In the entries below, the lines from the one with "Rank all shapes" through the one with "What type of shape is labeled E?" are to be copied exactly; both ends count.

**Supplied material:**
--- BEGIN ---

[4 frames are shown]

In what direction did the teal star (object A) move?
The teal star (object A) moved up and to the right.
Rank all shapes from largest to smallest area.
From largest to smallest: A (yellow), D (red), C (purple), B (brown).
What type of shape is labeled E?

--- END ---
--- BEGIN ---

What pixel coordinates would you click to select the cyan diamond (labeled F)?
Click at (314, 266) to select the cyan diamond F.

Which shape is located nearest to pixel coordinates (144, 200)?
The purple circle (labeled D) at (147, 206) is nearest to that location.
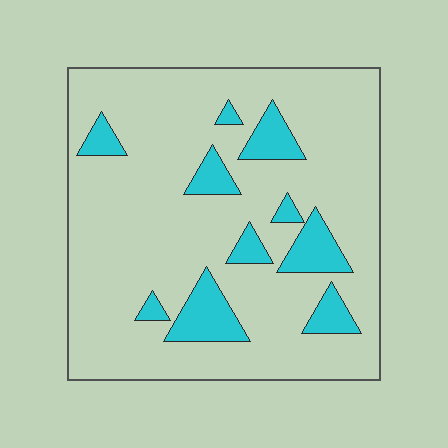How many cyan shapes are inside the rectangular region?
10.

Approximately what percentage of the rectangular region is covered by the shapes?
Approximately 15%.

--- END ---

**Expected output:**
Rank all shapes from largest to smallest area.
From largest to smallest: A (yellow), D (red), C (purple), B (brown).
What type of shape is labeled E?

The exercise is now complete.